* START INFORMATION SHOWN *

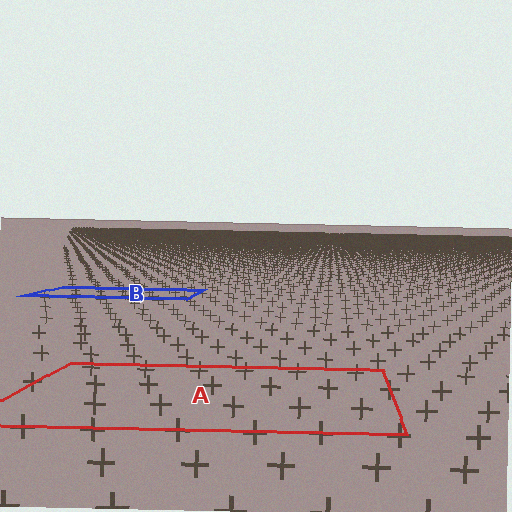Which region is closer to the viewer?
Region A is closer. The texture elements there are larger and more spread out.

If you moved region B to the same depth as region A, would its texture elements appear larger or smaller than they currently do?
They would appear larger. At a closer depth, the same texture elements are projected at a bigger on-screen size.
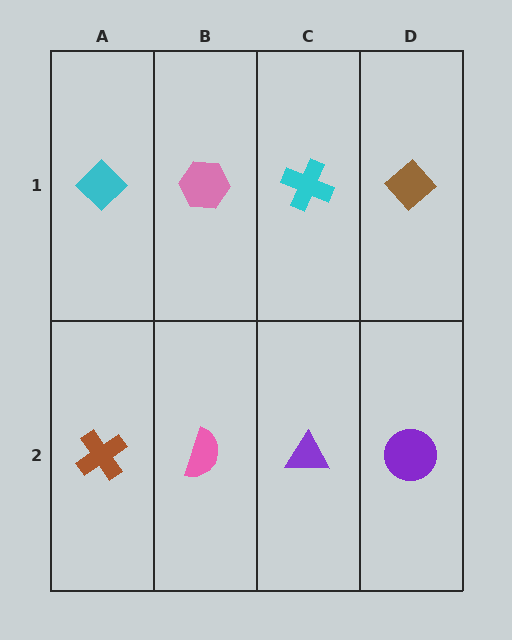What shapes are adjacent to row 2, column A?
A cyan diamond (row 1, column A), a pink semicircle (row 2, column B).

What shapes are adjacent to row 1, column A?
A brown cross (row 2, column A), a pink hexagon (row 1, column B).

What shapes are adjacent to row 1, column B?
A pink semicircle (row 2, column B), a cyan diamond (row 1, column A), a cyan cross (row 1, column C).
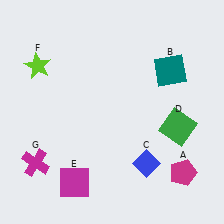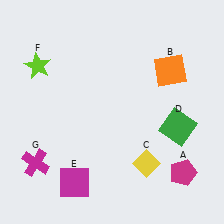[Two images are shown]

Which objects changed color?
B changed from teal to orange. C changed from blue to yellow.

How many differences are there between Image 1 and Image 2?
There are 2 differences between the two images.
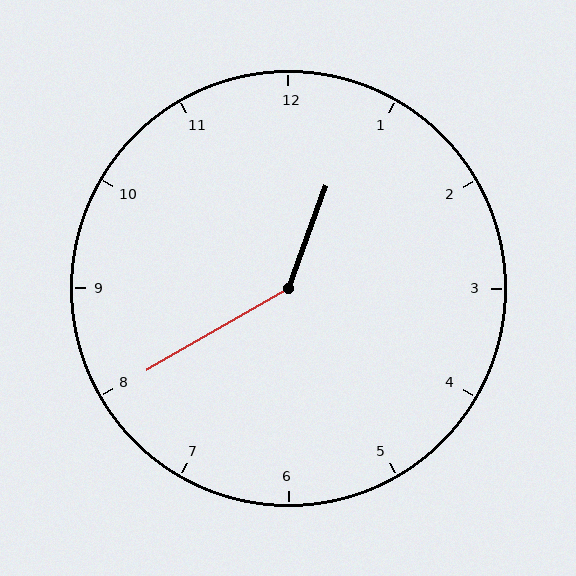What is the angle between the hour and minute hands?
Approximately 140 degrees.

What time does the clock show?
12:40.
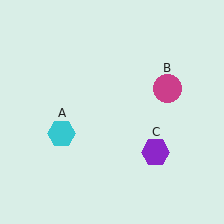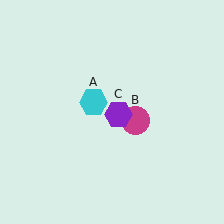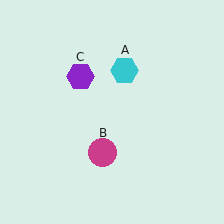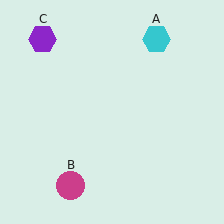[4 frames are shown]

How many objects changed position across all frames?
3 objects changed position: cyan hexagon (object A), magenta circle (object B), purple hexagon (object C).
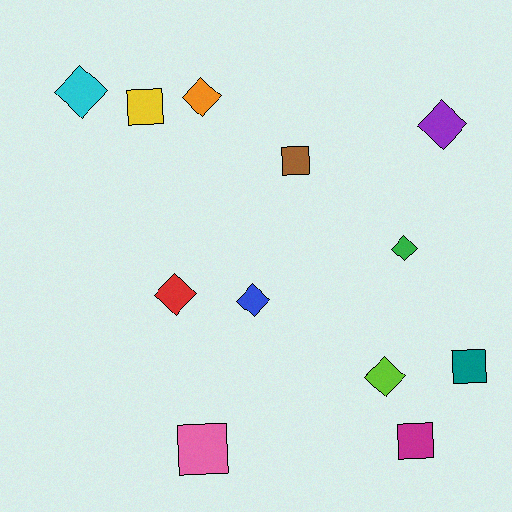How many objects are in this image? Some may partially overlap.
There are 12 objects.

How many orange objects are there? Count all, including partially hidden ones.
There is 1 orange object.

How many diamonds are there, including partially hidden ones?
There are 7 diamonds.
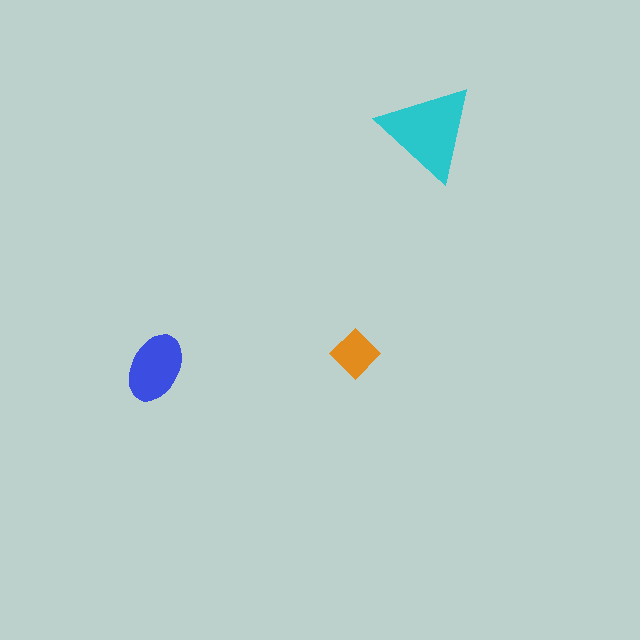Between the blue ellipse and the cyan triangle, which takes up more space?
The cyan triangle.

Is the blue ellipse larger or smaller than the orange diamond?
Larger.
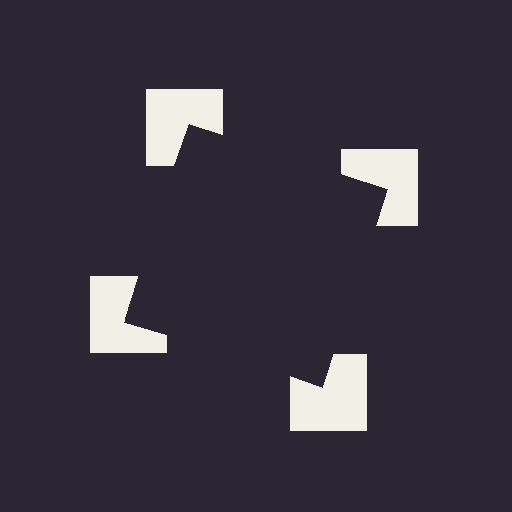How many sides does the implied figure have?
4 sides.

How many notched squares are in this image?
There are 4 — one at each vertex of the illusory square.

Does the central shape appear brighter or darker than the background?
It typically appears slightly darker than the background, even though no actual brightness change is drawn.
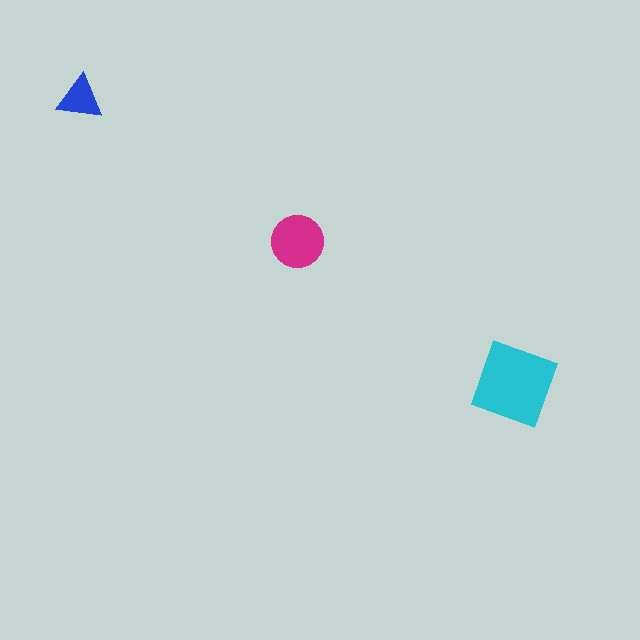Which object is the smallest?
The blue triangle.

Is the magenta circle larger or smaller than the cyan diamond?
Smaller.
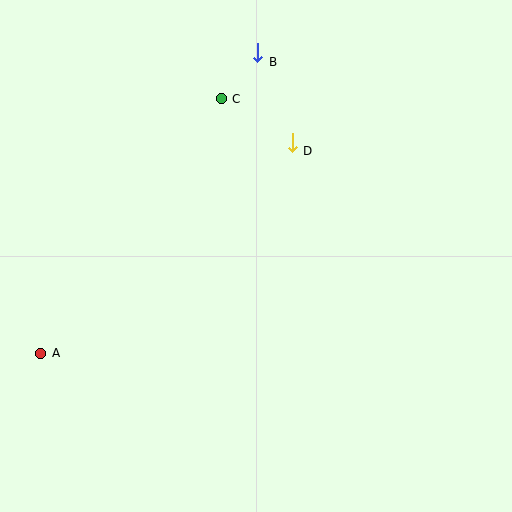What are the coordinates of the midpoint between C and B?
The midpoint between C and B is at (239, 80).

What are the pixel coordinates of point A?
Point A is at (41, 353).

* END INFORMATION SHOWN *

▶ _WRITTEN REQUEST_
Write out the entries above verbatim; the pictures do not belong in your copy.

▶ _RESULT OF THIS EXERCISE_
Which region is closer to the viewer?
Region A is closer. The texture elements there are larger and more spread out.

If you moved region B to the same depth as region A, would its texture elements appear larger or smaller than they currently do?
They would appear larger. At a closer depth, the same texture elements are projected at a bigger on-screen size.
What shapes are adjacent to row 2, column A?
A cyan diamond (row 1, column A), a pink semicircle (row 2, column B).

What shapes are adjacent to row 1, column A?
A brown cross (row 2, column A), a pink hexagon (row 1, column B).

What shapes are adjacent to row 1, column B?
A pink semicircle (row 2, column B), a cyan diamond (row 1, column A), a cyan cross (row 1, column C).
[Two images are shown]

Which objects changed color?
B changed from teal to orange. C changed from blue to yellow.

How many differences are there between Image 1 and Image 2?
There are 2 differences between the two images.
What is the angle between the hour and minute hands?
Approximately 140 degrees.

What time does the clock show?
12:40.
[4 frames are shown]

How many objects changed position across all frames?
3 objects changed position: cyan hexagon (object A), magenta circle (object B), purple hexagon (object C).
How many objects are in this image? Some may partially overlap.
There are 12 objects.

How many orange objects are there? Count all, including partially hidden ones.
There is 1 orange object.

How many diamonds are there, including partially hidden ones?
There are 7 diamonds.
Between the blue ellipse and the cyan triangle, which takes up more space?
The cyan triangle.

Is the blue ellipse larger or smaller than the orange diamond?
Larger.
How many sides does the implied figure have?
4 sides.

How many notched squares are in this image?
There are 4 — one at each vertex of the illusory square.

Does the central shape appear brighter or darker than the background?
It typically appears slightly darker than the background, even though no actual brightness change is drawn.
Which object is the smallest?
The blue triangle.

Is the magenta circle larger or smaller than the cyan diamond?
Smaller.
What are the coordinates of the midpoint between C and B?
The midpoint between C and B is at (239, 80).

What are the pixel coordinates of point A?
Point A is at (41, 353).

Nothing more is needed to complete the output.